— Written instruction —
Below are records to be output exactly, every one of them.

(Collected data entries)
:::::
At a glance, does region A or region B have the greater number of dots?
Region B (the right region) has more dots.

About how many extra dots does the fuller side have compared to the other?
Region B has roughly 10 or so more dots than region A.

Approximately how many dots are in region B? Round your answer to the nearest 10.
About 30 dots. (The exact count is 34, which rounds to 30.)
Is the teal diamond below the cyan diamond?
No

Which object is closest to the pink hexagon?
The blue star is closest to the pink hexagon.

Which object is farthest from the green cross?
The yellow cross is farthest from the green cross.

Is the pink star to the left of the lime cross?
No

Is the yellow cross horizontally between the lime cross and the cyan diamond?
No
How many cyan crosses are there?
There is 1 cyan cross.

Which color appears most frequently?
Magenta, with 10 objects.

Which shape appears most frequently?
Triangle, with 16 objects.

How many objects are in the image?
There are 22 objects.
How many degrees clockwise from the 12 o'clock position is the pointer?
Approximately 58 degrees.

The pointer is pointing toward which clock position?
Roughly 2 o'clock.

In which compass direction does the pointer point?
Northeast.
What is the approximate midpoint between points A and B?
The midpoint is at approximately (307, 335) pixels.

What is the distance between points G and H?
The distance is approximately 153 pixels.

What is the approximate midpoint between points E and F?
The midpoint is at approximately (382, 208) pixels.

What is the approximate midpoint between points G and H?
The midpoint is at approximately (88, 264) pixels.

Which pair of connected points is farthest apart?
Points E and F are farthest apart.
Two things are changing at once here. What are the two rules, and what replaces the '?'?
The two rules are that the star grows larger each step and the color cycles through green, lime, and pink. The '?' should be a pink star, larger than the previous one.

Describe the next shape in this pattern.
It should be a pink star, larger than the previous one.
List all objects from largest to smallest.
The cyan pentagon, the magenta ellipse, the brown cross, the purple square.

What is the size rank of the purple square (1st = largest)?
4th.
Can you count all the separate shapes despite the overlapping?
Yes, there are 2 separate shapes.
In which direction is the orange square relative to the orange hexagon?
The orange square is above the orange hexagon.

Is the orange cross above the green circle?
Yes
:::::
— Answer to the exercise —
At a glance, does region A or region B have the greater number of dots?
Region B (the right region) has more dots.

About how many extra dots does the fuller side have compared to the other?
Region B has roughly 10 or so more dots than region A.

Approximately how many dots are in region B? Round your answer to the nearest 10.
About 30 dots. (The exact count is 34, which rounds to 30.)
Is the teal diamond below the cyan diamond?
No

Which object is closest to the pink hexagon?
The blue star is closest to the pink hexagon.

Which object is farthest from the green cross?
The yellow cross is farthest from the green cross.

Is the pink star to the left of the lime cross?
No

Is the yellow cross horizontally between the lime cross and the cyan diamond?
No
How many cyan crosses are there?
There is 1 cyan cross.

Which color appears most frequently?
Magenta, with 10 objects.

Which shape appears most frequently?
Triangle, with 16 objects.

How many objects are in the image?
There are 22 objects.
How many degrees clockwise from the 12 o'clock position is the pointer?
Approximately 58 degrees.

The pointer is pointing toward which clock position?
Roughly 2 o'clock.

In which compass direction does the pointer point?
Northeast.
What is the approximate midpoint between points A and B?
The midpoint is at approximately (307, 335) pixels.

What is the distance between points G and H?
The distance is approximately 153 pixels.

What is the approximate midpoint between points E and F?
The midpoint is at approximately (382, 208) pixels.

What is the approximate midpoint between points G and H?
The midpoint is at approximately (88, 264) pixels.

Which pair of connected points is farthest apart?
Points E and F are farthest apart.
Two things are changing at once here. What are the two rules, and what replaces the '?'?
The two rules are that the star grows larger each step and the color cycles through green, lime, and pink. The '?' should be a pink star, larger than the previous one.

Describe the next shape in this pattern.
It should be a pink star, larger than the previous one.
List all objects from largest to smallest.
The cyan pentagon, the magenta ellipse, the brown cross, the purple square.

What is the size rank of the purple square (1st = largest)?
4th.
Can you count all the separate shapes despite the overlapping?
Yes, there are 2 separate shapes.
In which direction is the orange square relative to the orange hexagon?
The orange square is above the orange hexagon.

Is the orange cross above the green circle?
Yes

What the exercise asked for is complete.